— Start of Data supplied —

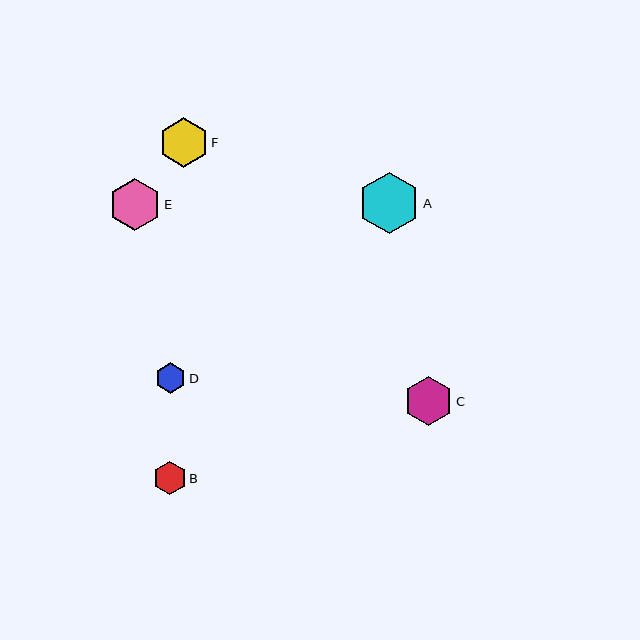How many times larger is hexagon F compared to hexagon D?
Hexagon F is approximately 1.6 times the size of hexagon D.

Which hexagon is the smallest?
Hexagon D is the smallest with a size of approximately 30 pixels.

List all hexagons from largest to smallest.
From largest to smallest: A, E, F, C, B, D.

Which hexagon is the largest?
Hexagon A is the largest with a size of approximately 61 pixels.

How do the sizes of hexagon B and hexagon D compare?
Hexagon B and hexagon D are approximately the same size.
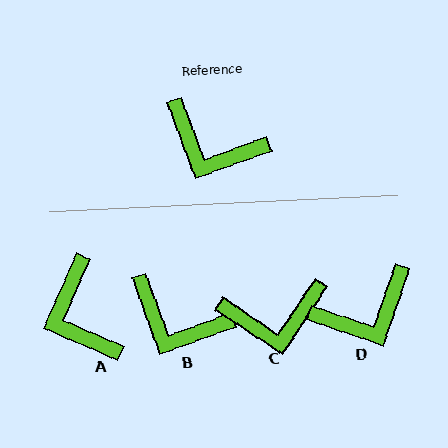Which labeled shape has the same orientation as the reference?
B.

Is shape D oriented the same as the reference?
No, it is off by about 51 degrees.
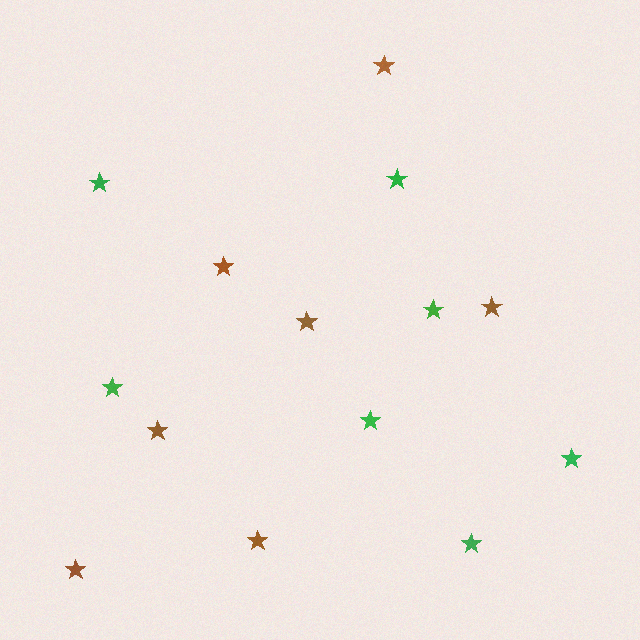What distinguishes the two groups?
There are 2 groups: one group of green stars (7) and one group of brown stars (7).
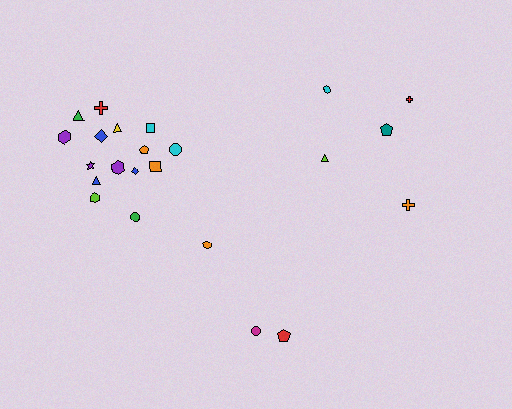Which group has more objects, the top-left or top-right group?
The top-left group.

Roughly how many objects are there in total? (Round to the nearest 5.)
Roughly 25 objects in total.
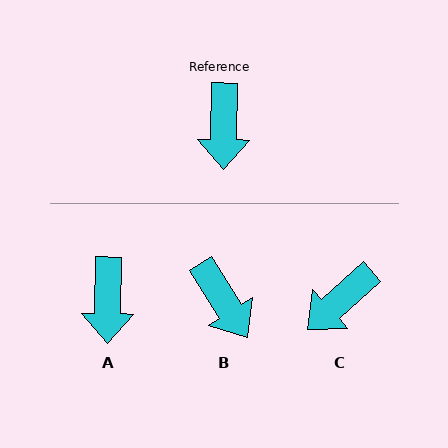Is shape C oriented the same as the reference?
No, it is off by about 47 degrees.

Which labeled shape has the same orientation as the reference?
A.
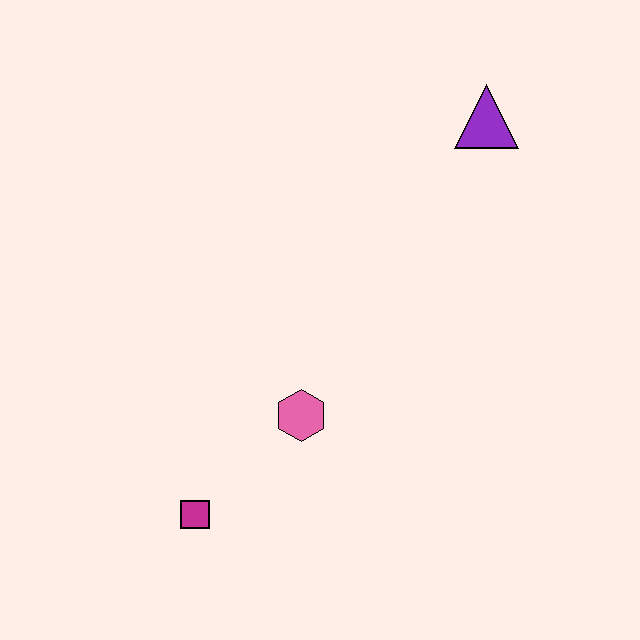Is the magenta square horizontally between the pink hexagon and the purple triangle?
No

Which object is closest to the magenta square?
The pink hexagon is closest to the magenta square.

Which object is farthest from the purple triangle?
The magenta square is farthest from the purple triangle.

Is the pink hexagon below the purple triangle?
Yes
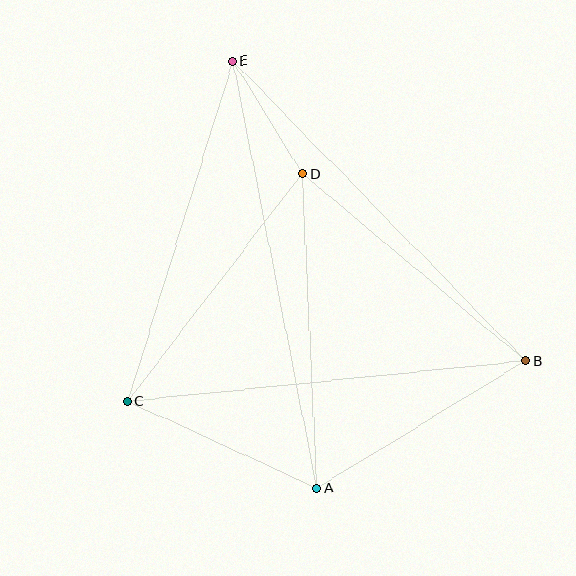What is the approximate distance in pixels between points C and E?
The distance between C and E is approximately 356 pixels.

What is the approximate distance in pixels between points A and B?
The distance between A and B is approximately 244 pixels.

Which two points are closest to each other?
Points D and E are closest to each other.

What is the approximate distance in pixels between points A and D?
The distance between A and D is approximately 314 pixels.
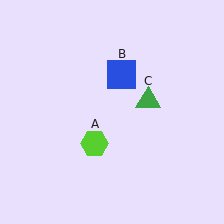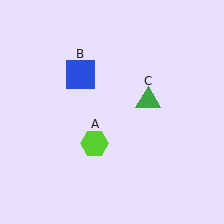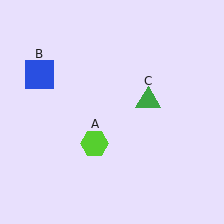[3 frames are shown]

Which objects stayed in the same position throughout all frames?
Lime hexagon (object A) and green triangle (object C) remained stationary.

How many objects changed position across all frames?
1 object changed position: blue square (object B).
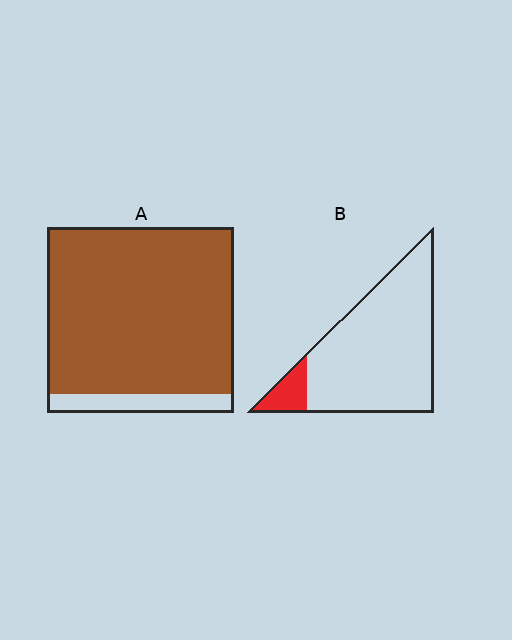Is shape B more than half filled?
No.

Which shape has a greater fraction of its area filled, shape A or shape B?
Shape A.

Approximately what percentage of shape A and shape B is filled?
A is approximately 90% and B is approximately 10%.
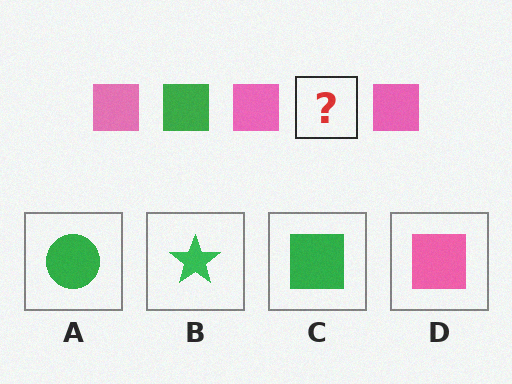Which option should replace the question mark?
Option C.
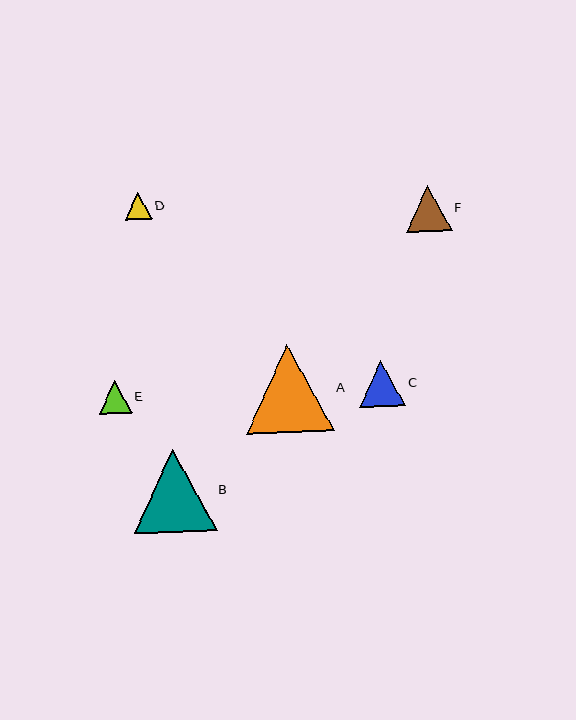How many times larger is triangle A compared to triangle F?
Triangle A is approximately 1.9 times the size of triangle F.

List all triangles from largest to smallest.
From largest to smallest: A, B, F, C, E, D.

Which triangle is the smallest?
Triangle D is the smallest with a size of approximately 27 pixels.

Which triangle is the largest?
Triangle A is the largest with a size of approximately 88 pixels.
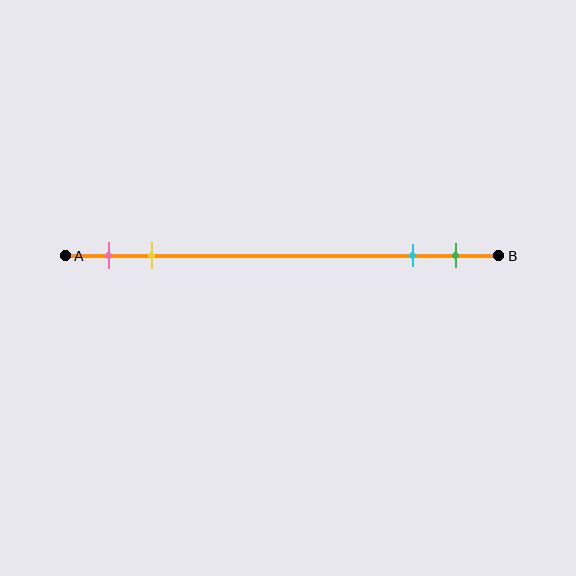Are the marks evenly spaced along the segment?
No, the marks are not evenly spaced.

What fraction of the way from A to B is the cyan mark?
The cyan mark is approximately 80% (0.8) of the way from A to B.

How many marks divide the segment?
There are 4 marks dividing the segment.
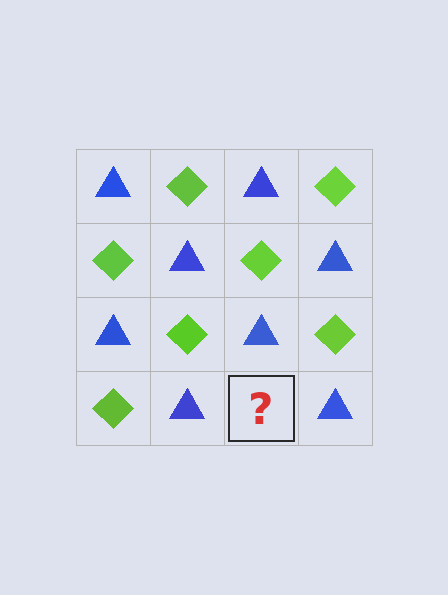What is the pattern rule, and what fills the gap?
The rule is that it alternates blue triangle and lime diamond in a checkerboard pattern. The gap should be filled with a lime diamond.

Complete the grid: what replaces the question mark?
The question mark should be replaced with a lime diamond.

— End of Data supplied —

| Short problem |
Without including any picture, retype the entries exactly.

| Reply to the task |
How many times larger is hexagon F compared to hexagon D?
Hexagon F is approximately 1.6 times the size of hexagon D.

Which hexagon is the smallest?
Hexagon D is the smallest with a size of approximately 30 pixels.

List all hexagons from largest to smallest.
From largest to smallest: A, E, F, C, B, D.

Which hexagon is the largest?
Hexagon A is the largest with a size of approximately 61 pixels.

How do the sizes of hexagon B and hexagon D compare?
Hexagon B and hexagon D are approximately the same size.
Which labeled shape has the same orientation as the reference?
B.

Is shape D oriented the same as the reference?
No, it is off by about 51 degrees.
What distinguishes the two groups?
There are 2 groups: one group of green stars (7) and one group of brown stars (7).
Which group has more objects, the top-left or top-right group?
The top-left group.

Roughly how many objects are there in total? (Round to the nearest 5.)
Roughly 25 objects in total.
Is shape C oriented the same as the reference?
No, it is off by about 47 degrees.

Which labeled shape has the same orientation as the reference?
A.
Is the magenta square horizontally between the pink hexagon and the purple triangle?
No

Which object is closest to the magenta square?
The pink hexagon is closest to the magenta square.

Which object is farthest from the purple triangle?
The magenta square is farthest from the purple triangle.

Is the pink hexagon below the purple triangle?
Yes
What is the approximate distance in pixels between points C and E?
The distance between C and E is approximately 356 pixels.

What is the approximate distance in pixels between points A and B?
The distance between A and B is approximately 244 pixels.

Which two points are closest to each other?
Points D and E are closest to each other.

What is the approximate distance in pixels between points A and D?
The distance between A and D is approximately 314 pixels.
[3 frames are shown]

Which objects stayed in the same position throughout all frames?
Lime hexagon (object A) and green triangle (object C) remained stationary.

How many objects changed position across all frames?
1 object changed position: blue square (object B).
Is shape B more than half filled?
No.

Which shape has a greater fraction of its area filled, shape A or shape B?
Shape A.

Approximately what percentage of shape A and shape B is filled?
A is approximately 90% and B is approximately 10%.
Which option should replace the question mark?
Option C.
How many times larger is triangle A compared to triangle F?
Triangle A is approximately 1.9 times the size of triangle F.

List all triangles from largest to smallest.
From largest to smallest: A, B, F, C, E, D.

Which triangle is the smallest?
Triangle D is the smallest with a size of approximately 27 pixels.

Which triangle is the largest?
Triangle A is the largest with a size of approximately 88 pixels.
Are the marks evenly spaced along the segment?
No, the marks are not evenly spaced.

What fraction of the way from A to B is the cyan mark?
The cyan mark is approximately 80% (0.8) of the way from A to B.

How many marks divide the segment?
There are 4 marks dividing the segment.
What is the pattern rule, and what fills the gap?
The rule is that it alternates blue triangle and lime diamond in a checkerboard pattern. The gap should be filled with a lime diamond.

Complete the grid: what replaces the question mark?
The question mark should be replaced with a lime diamond.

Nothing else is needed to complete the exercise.